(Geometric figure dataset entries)

-- BEGIN --

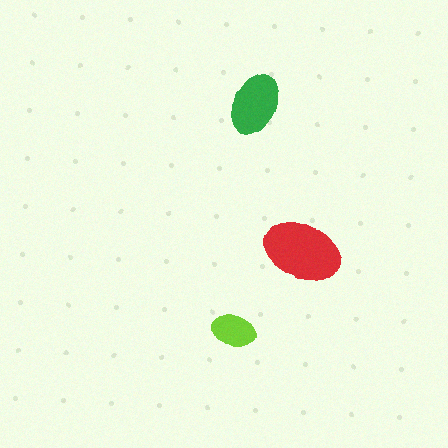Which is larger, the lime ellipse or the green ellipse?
The green one.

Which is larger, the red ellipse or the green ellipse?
The red one.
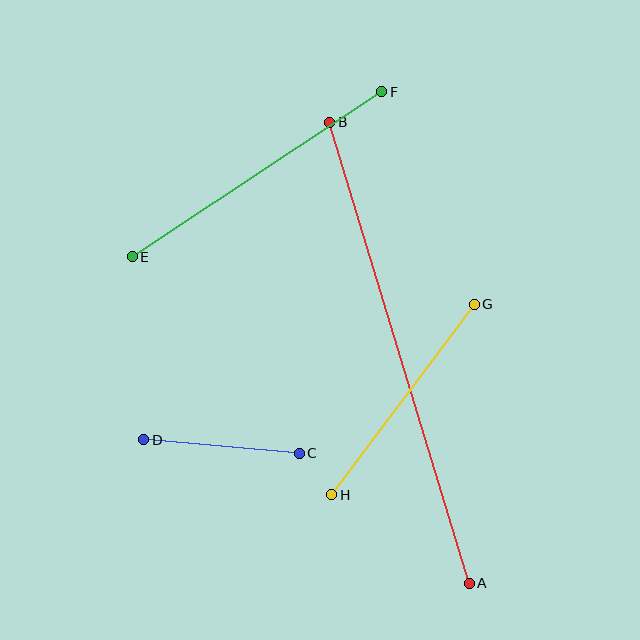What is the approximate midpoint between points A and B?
The midpoint is at approximately (399, 353) pixels.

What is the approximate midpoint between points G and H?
The midpoint is at approximately (403, 400) pixels.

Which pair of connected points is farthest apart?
Points A and B are farthest apart.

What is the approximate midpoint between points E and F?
The midpoint is at approximately (257, 174) pixels.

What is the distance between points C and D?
The distance is approximately 156 pixels.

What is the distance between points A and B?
The distance is approximately 482 pixels.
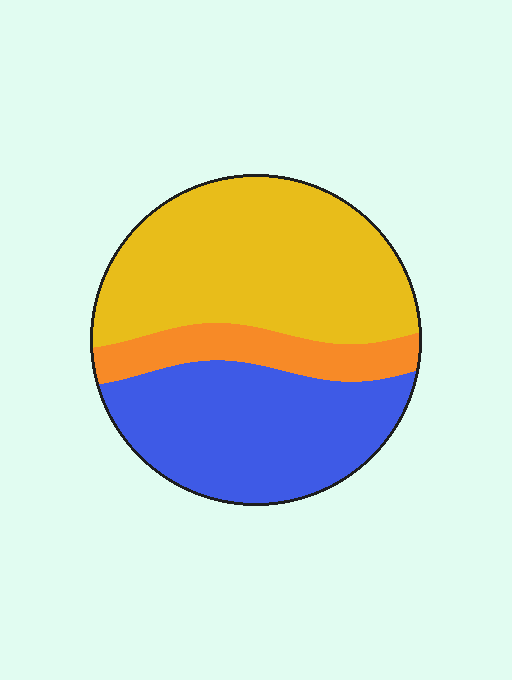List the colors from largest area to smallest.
From largest to smallest: yellow, blue, orange.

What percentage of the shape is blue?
Blue covers around 40% of the shape.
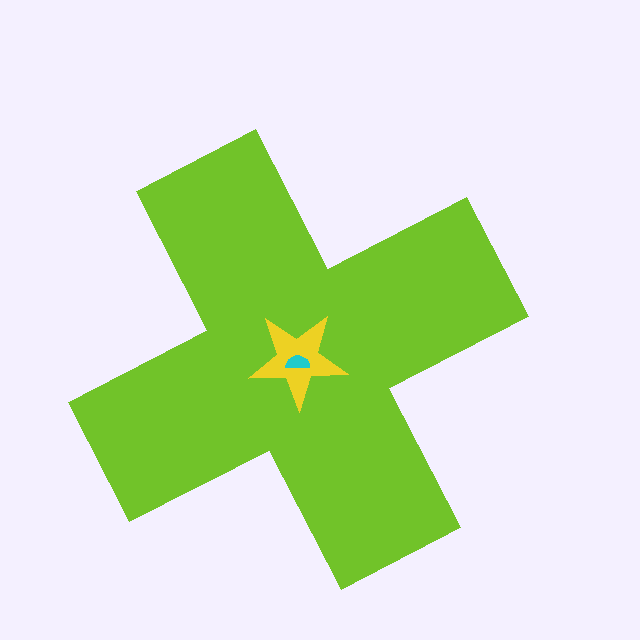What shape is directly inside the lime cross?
The yellow star.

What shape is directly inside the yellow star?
The cyan semicircle.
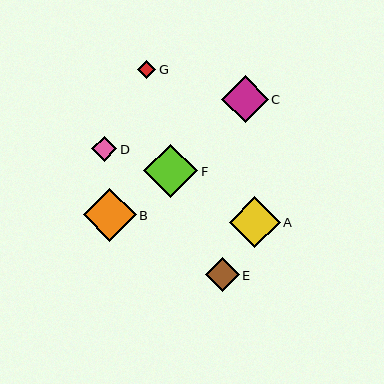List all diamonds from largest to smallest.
From largest to smallest: F, B, A, C, E, D, G.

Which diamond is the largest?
Diamond F is the largest with a size of approximately 54 pixels.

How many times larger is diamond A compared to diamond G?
Diamond A is approximately 2.8 times the size of diamond G.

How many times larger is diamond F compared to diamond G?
Diamond F is approximately 3.0 times the size of diamond G.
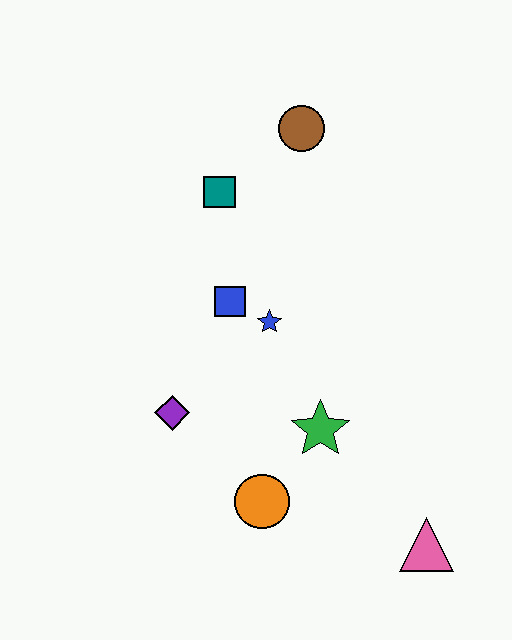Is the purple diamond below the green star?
No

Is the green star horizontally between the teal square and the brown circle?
No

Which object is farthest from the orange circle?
The brown circle is farthest from the orange circle.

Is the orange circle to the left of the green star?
Yes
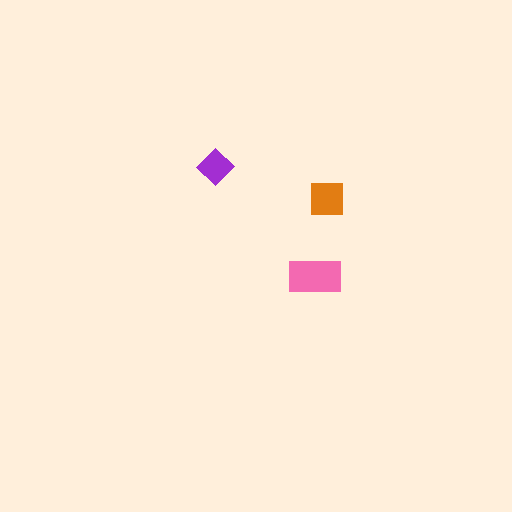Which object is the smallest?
The purple diamond.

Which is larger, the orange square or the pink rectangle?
The pink rectangle.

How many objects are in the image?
There are 3 objects in the image.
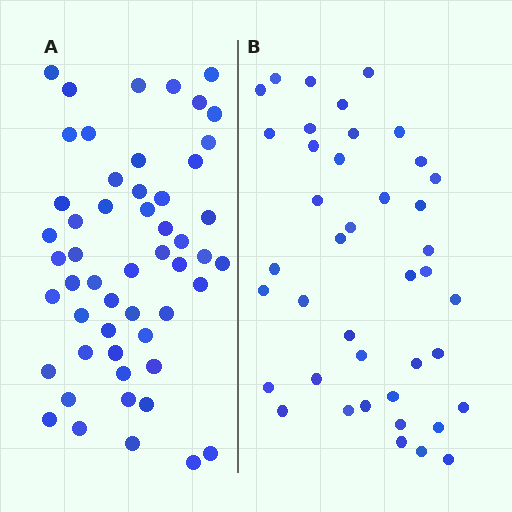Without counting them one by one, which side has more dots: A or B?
Region A (the left region) has more dots.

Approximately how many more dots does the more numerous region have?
Region A has roughly 12 or so more dots than region B.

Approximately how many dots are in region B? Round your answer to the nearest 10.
About 40 dots. (The exact count is 41, which rounds to 40.)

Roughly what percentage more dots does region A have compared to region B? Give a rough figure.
About 30% more.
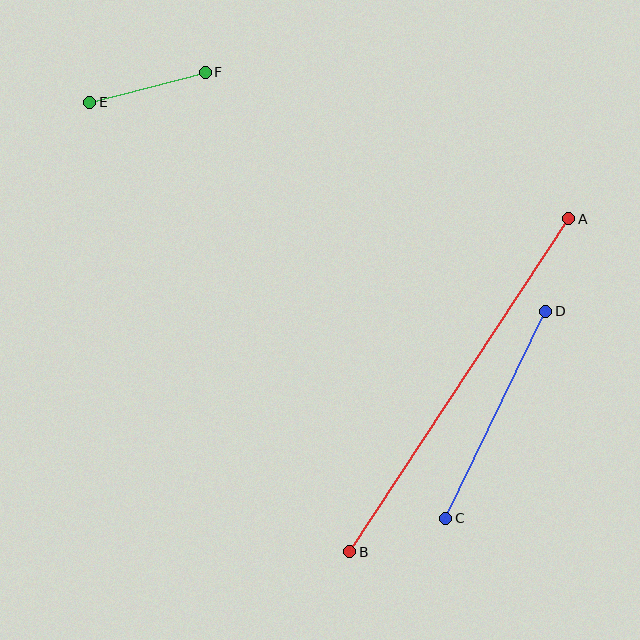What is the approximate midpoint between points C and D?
The midpoint is at approximately (496, 415) pixels.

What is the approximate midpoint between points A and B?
The midpoint is at approximately (459, 385) pixels.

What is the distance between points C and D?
The distance is approximately 230 pixels.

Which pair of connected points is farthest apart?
Points A and B are farthest apart.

-- END --

Exercise prompt => Copy every entry exactly as written. Pictures are excluded.

Solution for this task =>
Which is larger, the lime ellipse or the green ellipse?
The green one.

Which is larger, the red ellipse or the green ellipse?
The red one.
What is the approximate midpoint between points A and B?
The midpoint is at approximately (399, 353) pixels.

What is the approximate midpoint between points G and H?
The midpoint is at approximately (403, 400) pixels.

Which pair of connected points is farthest apart?
Points A and B are farthest apart.

What is the approximate midpoint between points E and F?
The midpoint is at approximately (257, 174) pixels.

What is the distance between points C and D?
The distance is approximately 156 pixels.

What is the distance between points A and B?
The distance is approximately 482 pixels.
List the colors from largest area to smallest.
From largest to smallest: yellow, blue, orange.

What percentage of the shape is blue?
Blue covers around 40% of the shape.
What shape is directly inside the lime cross?
The yellow star.

What shape is directly inside the yellow star?
The cyan semicircle.
List all diamonds from largest to smallest.
From largest to smallest: F, B, A, C, E, D, G.

Which diamond is the largest?
Diamond F is the largest with a size of approximately 54 pixels.

How many times larger is diamond A compared to diamond G?
Diamond A is approximately 2.8 times the size of diamond G.

How many times larger is diamond F compared to diamond G?
Diamond F is approximately 3.0 times the size of diamond G.
Is the purple diamond below the green star?
No

Is the green star horizontally between the teal square and the brown circle?
No

Which object is farthest from the orange circle?
The brown circle is farthest from the orange circle.

Is the orange circle to the left of the green star?
Yes
Which object is the smallest?
The purple diamond.

Which is larger, the orange square or the pink rectangle?
The pink rectangle.

How many objects are in the image?
There are 3 objects in the image.
Without counting them one by one, which side has more dots: A or B?
Region A (the left region) has more dots.

Approximately how many more dots does the more numerous region have?
Region A has roughly 12 or so more dots than region B.

Approximately how many dots are in region B? Round your answer to the nearest 10.
About 40 dots. (The exact count is 41, which rounds to 40.)

Roughly what percentage more dots does region A have compared to region B? Give a rough figure.
About 30% more.
What is the approximate midpoint between points C and D?
The midpoint is at approximately (496, 415) pixels.

What is the approximate midpoint between points A and B?
The midpoint is at approximately (459, 385) pixels.

What is the distance between points C and D?
The distance is approximately 230 pixels.

Which pair of connected points is farthest apart?
Points A and B are farthest apart.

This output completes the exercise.